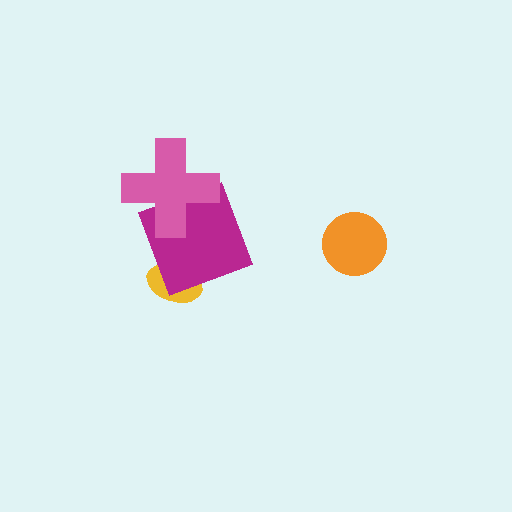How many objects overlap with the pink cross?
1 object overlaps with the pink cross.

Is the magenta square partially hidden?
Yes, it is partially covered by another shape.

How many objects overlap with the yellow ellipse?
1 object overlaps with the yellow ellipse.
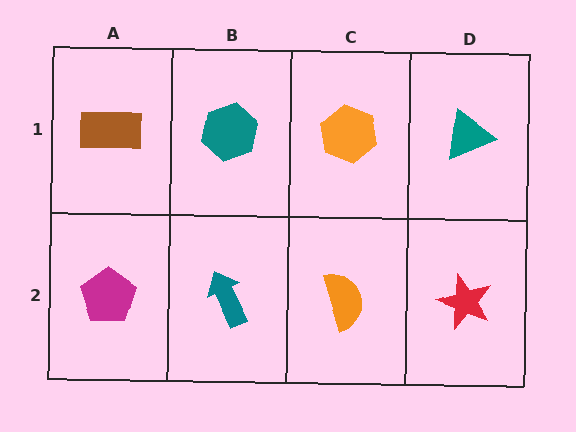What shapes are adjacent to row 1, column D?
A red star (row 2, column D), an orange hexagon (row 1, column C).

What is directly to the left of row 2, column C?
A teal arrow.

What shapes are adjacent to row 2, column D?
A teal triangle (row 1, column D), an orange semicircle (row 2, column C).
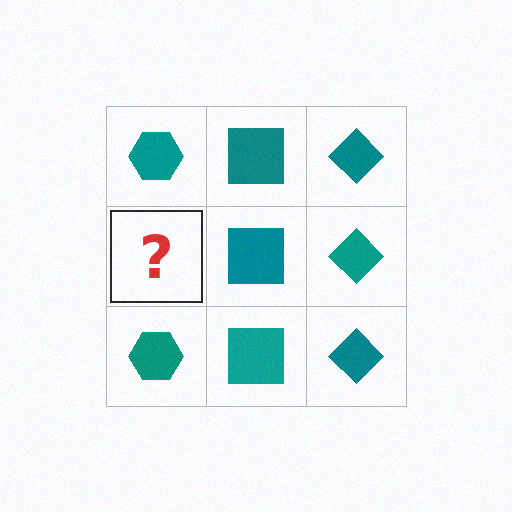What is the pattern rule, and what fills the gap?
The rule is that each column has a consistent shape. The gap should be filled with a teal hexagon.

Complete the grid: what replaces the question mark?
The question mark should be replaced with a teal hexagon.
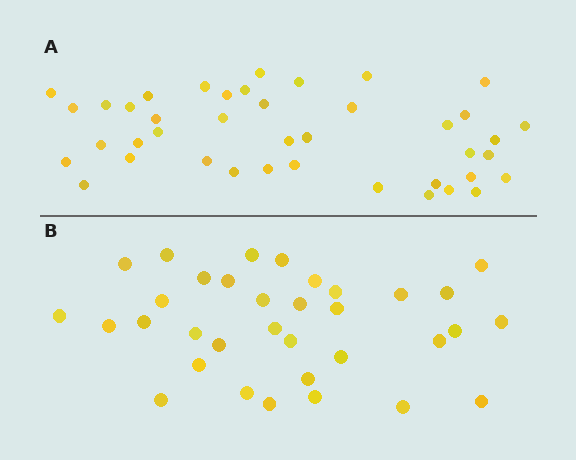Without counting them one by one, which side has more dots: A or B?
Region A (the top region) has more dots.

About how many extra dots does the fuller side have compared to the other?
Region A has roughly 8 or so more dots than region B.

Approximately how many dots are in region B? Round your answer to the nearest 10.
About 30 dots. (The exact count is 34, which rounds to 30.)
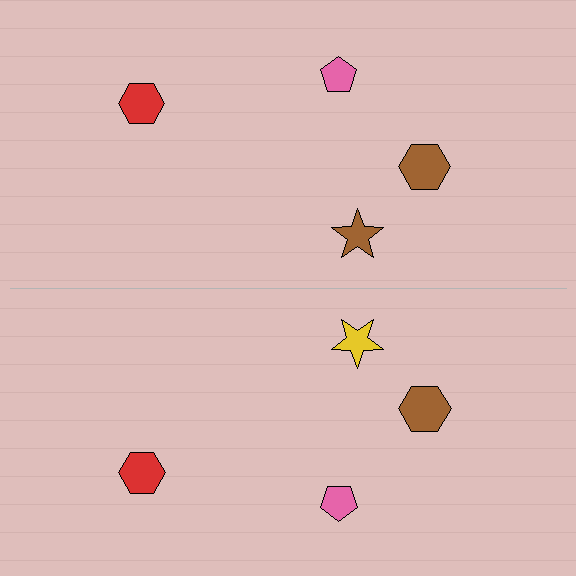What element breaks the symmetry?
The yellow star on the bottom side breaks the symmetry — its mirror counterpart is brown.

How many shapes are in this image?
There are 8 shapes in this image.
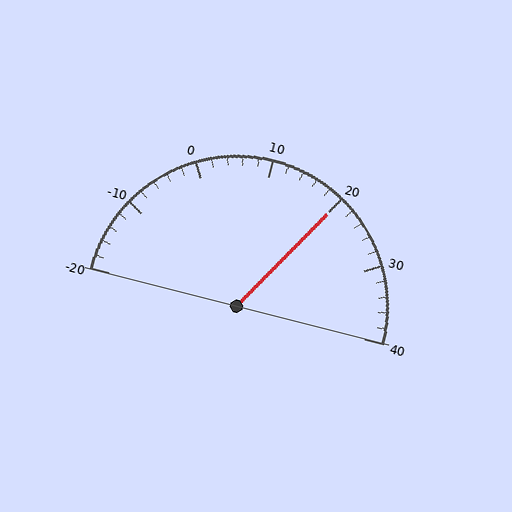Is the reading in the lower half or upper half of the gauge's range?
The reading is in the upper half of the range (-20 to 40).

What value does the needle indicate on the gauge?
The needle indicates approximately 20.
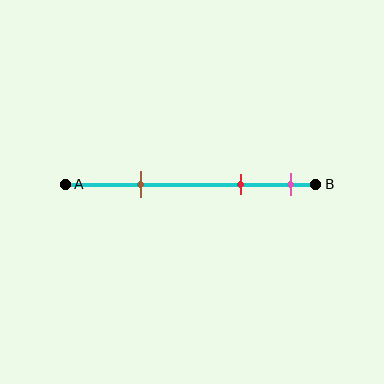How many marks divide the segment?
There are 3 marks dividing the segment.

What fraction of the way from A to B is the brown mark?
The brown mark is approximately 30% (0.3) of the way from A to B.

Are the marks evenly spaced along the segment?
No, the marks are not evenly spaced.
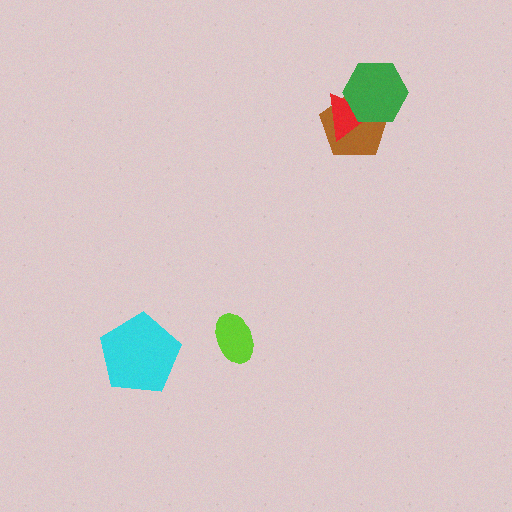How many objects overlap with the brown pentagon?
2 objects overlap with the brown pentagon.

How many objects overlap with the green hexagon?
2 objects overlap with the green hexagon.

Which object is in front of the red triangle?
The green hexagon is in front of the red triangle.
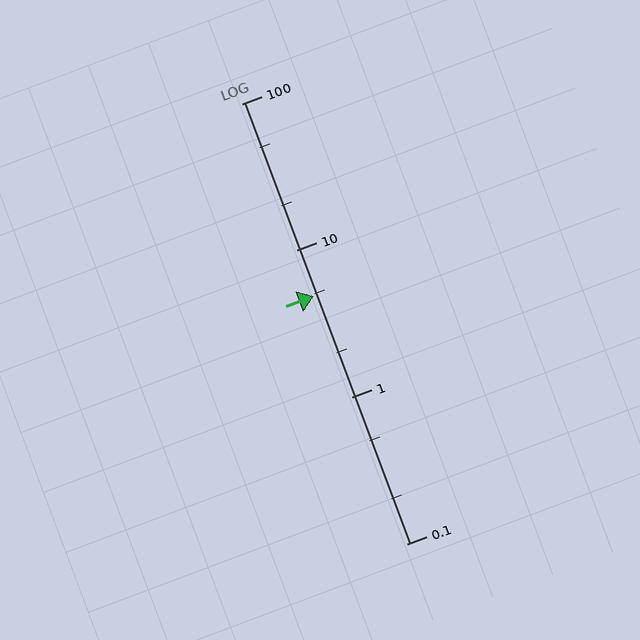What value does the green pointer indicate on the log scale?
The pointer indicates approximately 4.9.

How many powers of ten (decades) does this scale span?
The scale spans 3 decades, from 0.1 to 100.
------------------------------------------------------------
### Task goal:
Transcribe the whole listing exactly. Pictures are excluded.

### Correct answer:
How many objects overlap with the pink cross?
1 object overlaps with the pink cross.

Is the magenta square partially hidden?
Yes, it is partially covered by another shape.

How many objects overlap with the yellow ellipse?
1 object overlaps with the yellow ellipse.
What shapes are adjacent to row 1, column D?
A red star (row 2, column D), an orange hexagon (row 1, column C).

What is directly to the left of row 2, column C?
A teal arrow.

What shapes are adjacent to row 2, column D?
A teal triangle (row 1, column D), an orange semicircle (row 2, column C).
What is the pattern rule, and what fills the gap?
The rule is that each column has a consistent shape. The gap should be filled with a teal hexagon.

Complete the grid: what replaces the question mark?
The question mark should be replaced with a teal hexagon.
Without counting them one by one, which side has more dots: A or B?
Region A (the top region) has more dots.

About how many extra dots does the fuller side have compared to the other?
Region A has roughly 8 or so more dots than region B.

Approximately how many dots are in region B? Round your answer to the nearest 10.
About 30 dots. (The exact count is 34, which rounds to 30.)
What element breaks the symmetry?
The yellow star on the bottom side breaks the symmetry — its mirror counterpart is brown.

How many shapes are in this image?
There are 8 shapes in this image.
Is the reading in the lower half or upper half of the gauge's range?
The reading is in the upper half of the range (-20 to 40).

What value does the needle indicate on the gauge?
The needle indicates approximately 20.
How many marks divide the segment?
There are 3 marks dividing the segment.

What fraction of the way from A to B is the brown mark?
The brown mark is approximately 30% (0.3) of the way from A to B.

Are the marks evenly spaced along the segment?
No, the marks are not evenly spaced.
How many objects overlap with the brown pentagon?
2 objects overlap with the brown pentagon.

How many objects overlap with the green hexagon?
2 objects overlap with the green hexagon.

Which object is in front of the red triangle?
The green hexagon is in front of the red triangle.
What value does the green pointer indicate on the log scale?
The pointer indicates approximately 4.9.

How many powers of ten (decades) does this scale span?
The scale spans 3 decades, from 0.1 to 100.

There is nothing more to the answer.